What you will do >> Write out the listing below from the line containing "Along which axis" to its last line, unaltered, ends included.

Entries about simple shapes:
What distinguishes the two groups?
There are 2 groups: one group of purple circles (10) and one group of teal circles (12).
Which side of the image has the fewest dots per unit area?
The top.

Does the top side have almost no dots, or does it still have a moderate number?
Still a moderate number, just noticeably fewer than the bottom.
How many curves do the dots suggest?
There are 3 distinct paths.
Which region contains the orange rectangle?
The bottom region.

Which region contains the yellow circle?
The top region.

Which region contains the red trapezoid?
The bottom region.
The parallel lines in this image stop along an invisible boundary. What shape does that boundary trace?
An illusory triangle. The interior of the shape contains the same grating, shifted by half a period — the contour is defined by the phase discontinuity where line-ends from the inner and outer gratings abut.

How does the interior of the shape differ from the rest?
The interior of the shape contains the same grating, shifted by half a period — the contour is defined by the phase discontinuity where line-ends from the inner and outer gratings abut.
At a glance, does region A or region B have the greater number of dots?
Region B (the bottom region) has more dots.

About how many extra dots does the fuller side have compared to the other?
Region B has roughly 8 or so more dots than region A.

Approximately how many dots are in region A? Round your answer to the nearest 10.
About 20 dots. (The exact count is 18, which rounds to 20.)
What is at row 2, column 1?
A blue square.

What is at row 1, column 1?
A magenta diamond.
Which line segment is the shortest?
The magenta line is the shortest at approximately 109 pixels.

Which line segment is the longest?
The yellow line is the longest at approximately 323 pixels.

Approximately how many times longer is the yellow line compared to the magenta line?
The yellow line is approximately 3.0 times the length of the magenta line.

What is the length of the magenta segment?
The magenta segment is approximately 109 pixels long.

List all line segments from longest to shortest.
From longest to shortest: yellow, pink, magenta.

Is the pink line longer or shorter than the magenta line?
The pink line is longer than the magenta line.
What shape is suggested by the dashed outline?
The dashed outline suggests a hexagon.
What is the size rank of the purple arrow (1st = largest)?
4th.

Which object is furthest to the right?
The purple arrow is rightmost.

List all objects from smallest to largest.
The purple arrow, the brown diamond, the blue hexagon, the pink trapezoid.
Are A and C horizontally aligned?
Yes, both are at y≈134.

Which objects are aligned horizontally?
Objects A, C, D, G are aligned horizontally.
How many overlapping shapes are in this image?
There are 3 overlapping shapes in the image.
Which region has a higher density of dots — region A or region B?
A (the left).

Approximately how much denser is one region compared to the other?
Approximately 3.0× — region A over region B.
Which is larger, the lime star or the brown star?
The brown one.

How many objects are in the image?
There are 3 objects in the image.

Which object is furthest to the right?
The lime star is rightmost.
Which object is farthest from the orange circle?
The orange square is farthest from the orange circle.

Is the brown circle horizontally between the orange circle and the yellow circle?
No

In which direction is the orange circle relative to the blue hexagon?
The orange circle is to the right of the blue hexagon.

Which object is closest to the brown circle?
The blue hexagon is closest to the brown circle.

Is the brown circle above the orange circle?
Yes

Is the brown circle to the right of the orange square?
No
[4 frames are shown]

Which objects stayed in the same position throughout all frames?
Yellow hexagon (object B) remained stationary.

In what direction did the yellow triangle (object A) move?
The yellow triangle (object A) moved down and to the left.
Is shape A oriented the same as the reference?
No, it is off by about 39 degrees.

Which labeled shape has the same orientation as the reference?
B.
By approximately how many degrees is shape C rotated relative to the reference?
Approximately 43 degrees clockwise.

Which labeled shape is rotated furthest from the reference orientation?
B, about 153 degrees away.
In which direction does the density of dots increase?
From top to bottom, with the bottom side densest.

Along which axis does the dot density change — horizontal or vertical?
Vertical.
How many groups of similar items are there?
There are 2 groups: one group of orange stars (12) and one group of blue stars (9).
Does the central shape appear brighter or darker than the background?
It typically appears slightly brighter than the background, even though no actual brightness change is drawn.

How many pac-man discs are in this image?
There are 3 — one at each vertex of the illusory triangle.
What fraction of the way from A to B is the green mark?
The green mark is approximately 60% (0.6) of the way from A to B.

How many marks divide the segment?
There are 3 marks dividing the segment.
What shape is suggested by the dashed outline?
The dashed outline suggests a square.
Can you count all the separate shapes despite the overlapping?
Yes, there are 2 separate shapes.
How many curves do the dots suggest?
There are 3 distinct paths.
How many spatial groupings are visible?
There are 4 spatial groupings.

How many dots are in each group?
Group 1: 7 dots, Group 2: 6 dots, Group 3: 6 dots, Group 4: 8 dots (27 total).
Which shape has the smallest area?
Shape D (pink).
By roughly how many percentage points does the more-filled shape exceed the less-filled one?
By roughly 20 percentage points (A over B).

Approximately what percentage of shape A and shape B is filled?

Reply >>
Along which axis does the dot density change — horizontal or vertical?
Vertical.
How many groups of similar items are there?
There are 2 groups: one group of orange stars (12) and one group of blue stars (9).
Does the central shape appear brighter or darker than the background?
It typically appears slightly brighter than the background, even though no actual brightness change is drawn.

How many pac-man discs are in this image?
There are 3 — one at each vertex of the illusory triangle.
What fraction of the way from A to B is the green mark?
The green mark is approximately 60% (0.6) of the way from A to B.

How many marks divide the segment?
There are 3 marks dividing the segment.
What shape is suggested by the dashed outline?
The dashed outline suggests a square.
Can you count all the separate shapes despite the overlapping?
Yes, there are 2 separate shapes.
How many curves do the dots suggest?
There are 3 distinct paths.
How many spatial groupings are visible?
There are 4 spatial groupings.

How many dots are in each group?
Group 1: 7 dots, Group 2: 6 dots, Group 3: 6 dots, Group 4: 8 dots (27 total).
Which shape has the smallest area?
Shape D (pink).
By roughly how many percentage points does the more-filled shape exceed the less-filled one?
By roughly 20 percentage points (A over B).

Approximately what percentage of shape A and shape B is filled?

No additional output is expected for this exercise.